**AIM**
Exactly reproduce the line that contains "How many stars" and all lines after it in the entries below, through the very last line.

····················

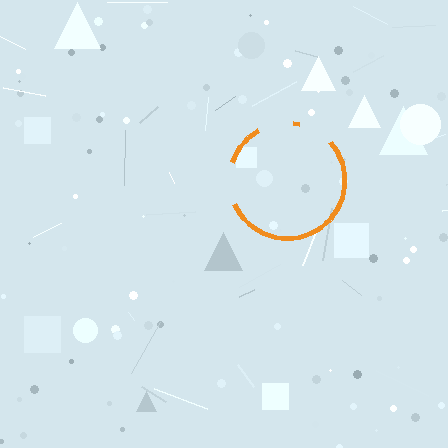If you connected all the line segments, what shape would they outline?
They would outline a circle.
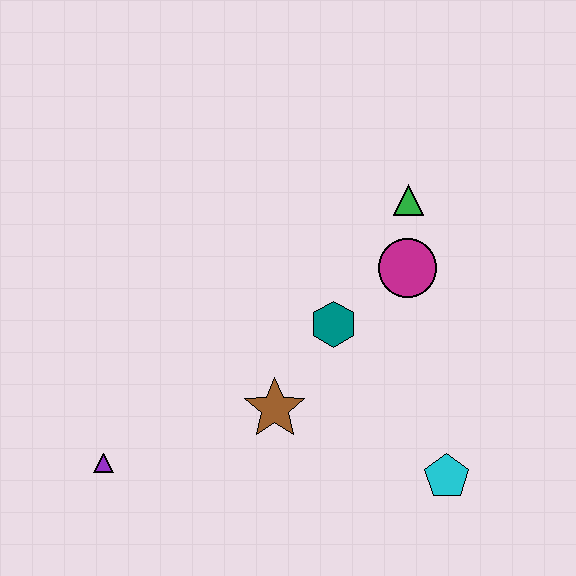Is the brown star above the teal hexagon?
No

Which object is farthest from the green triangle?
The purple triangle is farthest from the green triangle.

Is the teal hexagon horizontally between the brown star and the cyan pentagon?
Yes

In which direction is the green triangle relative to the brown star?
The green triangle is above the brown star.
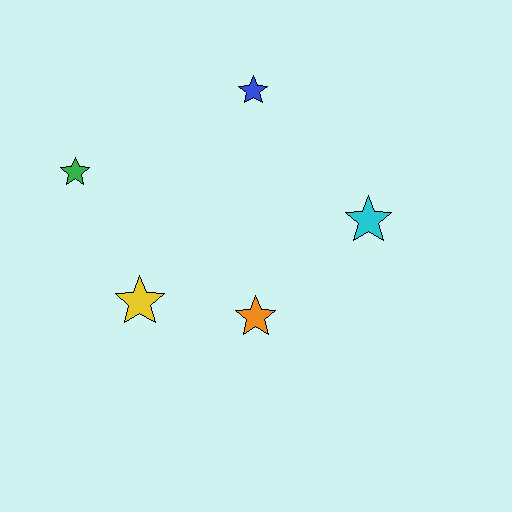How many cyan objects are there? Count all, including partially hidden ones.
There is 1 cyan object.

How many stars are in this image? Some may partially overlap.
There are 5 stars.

····················

**ANSWER TO THE TASK**
How many stars are in this image? Some may partially overlap.
There are 5 stars.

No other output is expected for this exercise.